=== PROMPT ===
Repeat, exactly and in full, the lines of the listing below, but without any pictures.

# Start of DATASET ROWS

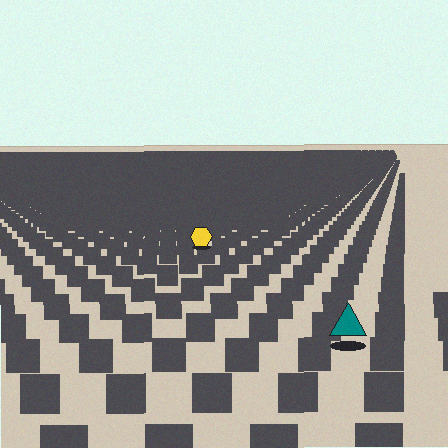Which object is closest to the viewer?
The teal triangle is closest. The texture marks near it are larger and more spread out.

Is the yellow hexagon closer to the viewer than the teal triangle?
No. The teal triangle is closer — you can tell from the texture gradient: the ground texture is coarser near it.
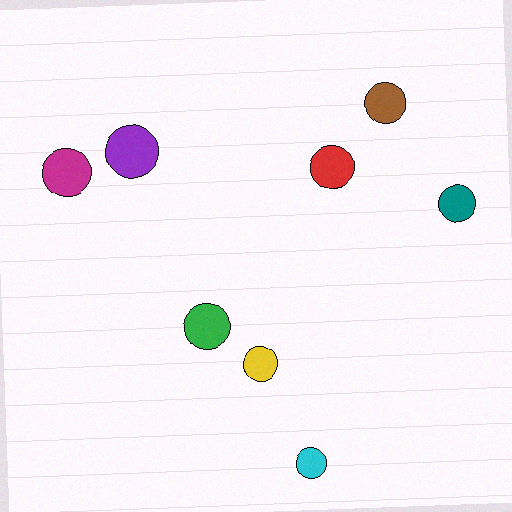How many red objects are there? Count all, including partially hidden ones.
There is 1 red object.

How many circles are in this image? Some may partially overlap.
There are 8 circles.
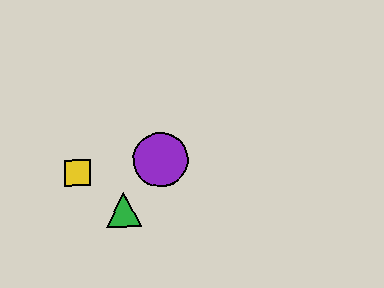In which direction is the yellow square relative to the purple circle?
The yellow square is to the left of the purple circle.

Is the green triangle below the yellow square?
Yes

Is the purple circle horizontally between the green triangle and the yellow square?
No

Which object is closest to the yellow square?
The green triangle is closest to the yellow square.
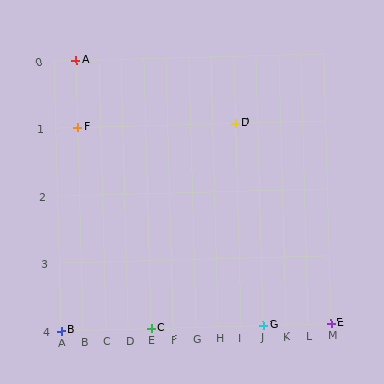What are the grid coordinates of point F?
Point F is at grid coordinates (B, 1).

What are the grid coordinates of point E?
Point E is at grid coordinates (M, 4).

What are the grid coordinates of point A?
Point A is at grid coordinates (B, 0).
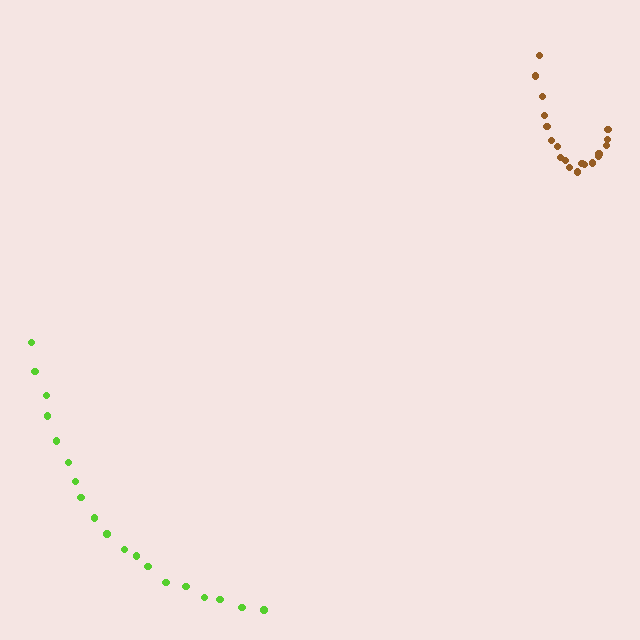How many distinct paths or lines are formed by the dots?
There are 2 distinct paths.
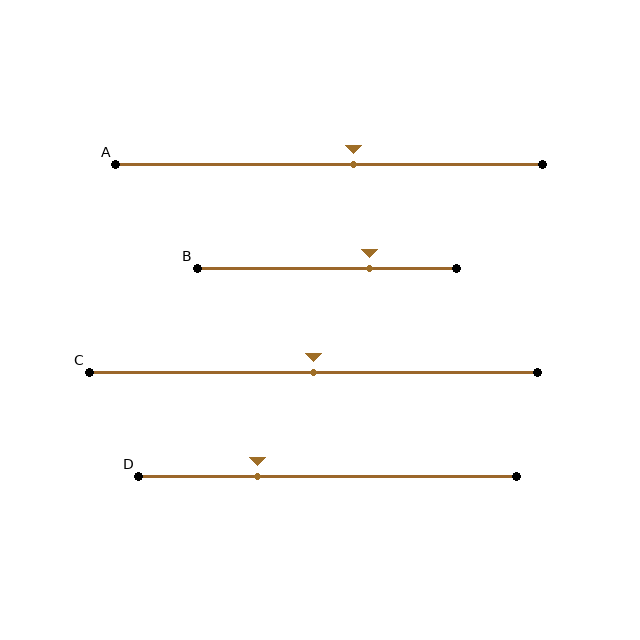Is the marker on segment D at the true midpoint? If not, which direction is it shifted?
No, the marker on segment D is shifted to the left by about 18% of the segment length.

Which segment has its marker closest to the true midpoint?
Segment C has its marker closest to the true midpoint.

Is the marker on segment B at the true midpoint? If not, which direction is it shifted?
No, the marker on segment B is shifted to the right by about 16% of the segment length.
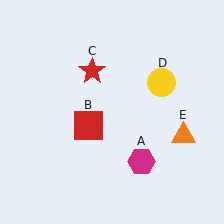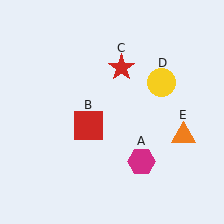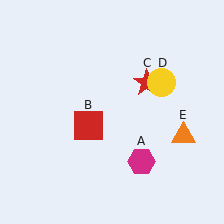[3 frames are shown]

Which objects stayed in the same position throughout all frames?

# End of DATASET ROWS

=== WRITTEN ANSWER ===
Which object is closest to the viewer?
The teal triangle is closest. The texture marks near it are larger and more spread out.

Is the yellow hexagon closer to the viewer than the teal triangle?
No. The teal triangle is closer — you can tell from the texture gradient: the ground texture is coarser near it.
How many red objects are there? Count all, including partially hidden ones.
There is 1 red object.

How many circles are in this image? Some may partially overlap.
There are 8 circles.
In which direction is the yellow square relative to the purple circle?
The yellow square is to the left of the purple circle.

Is the green triangle below the yellow square?
Yes

Is the purple circle horizontally between the green triangle and the yellow square?
No

Which object is closest to the yellow square?
The green triangle is closest to the yellow square.
What are the grid coordinates of point F?
Point F is at grid coordinates (B, 1).

What are the grid coordinates of point E?
Point E is at grid coordinates (M, 4).

What are the grid coordinates of point A?
Point A is at grid coordinates (B, 0).
How many distinct paths or lines are formed by the dots?
There are 2 distinct paths.
Is the marker on segment D at the true midpoint? If not, which direction is it shifted?
No, the marker on segment D is shifted to the left by about 18% of the segment length.

Which segment has its marker closest to the true midpoint?
Segment C has its marker closest to the true midpoint.

Is the marker on segment B at the true midpoint? If not, which direction is it shifted?
No, the marker on segment B is shifted to the right by about 16% of the segment length.
[3 frames are shown]

Which objects stayed in the same position throughout all frames?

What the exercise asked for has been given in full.